*Working data*.

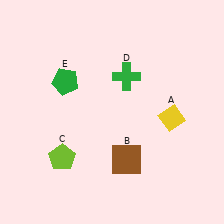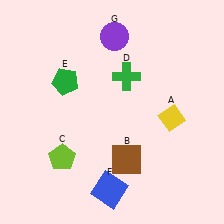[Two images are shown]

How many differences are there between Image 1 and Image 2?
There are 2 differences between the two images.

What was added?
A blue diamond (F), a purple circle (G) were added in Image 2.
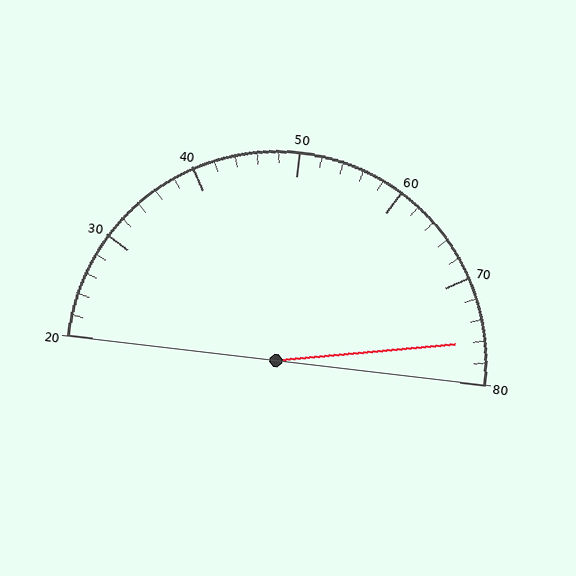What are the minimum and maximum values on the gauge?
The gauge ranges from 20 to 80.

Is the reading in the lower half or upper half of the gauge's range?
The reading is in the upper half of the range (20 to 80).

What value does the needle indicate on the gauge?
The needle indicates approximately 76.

*Work to complete*. Transcribe every line in the entries above, taking out only the images.

*Exercise response*.
[Two images are shown]

How many differences are there between Image 1 and Image 2?
There are 2 differences between the two images.

What was added?
A blue diamond (F), a purple circle (G) were added in Image 2.
What are the minimum and maximum values on the gauge?
The gauge ranges from 20 to 80.

Is the reading in the lower half or upper half of the gauge's range?
The reading is in the upper half of the range (20 to 80).

What value does the needle indicate on the gauge?
The needle indicates approximately 76.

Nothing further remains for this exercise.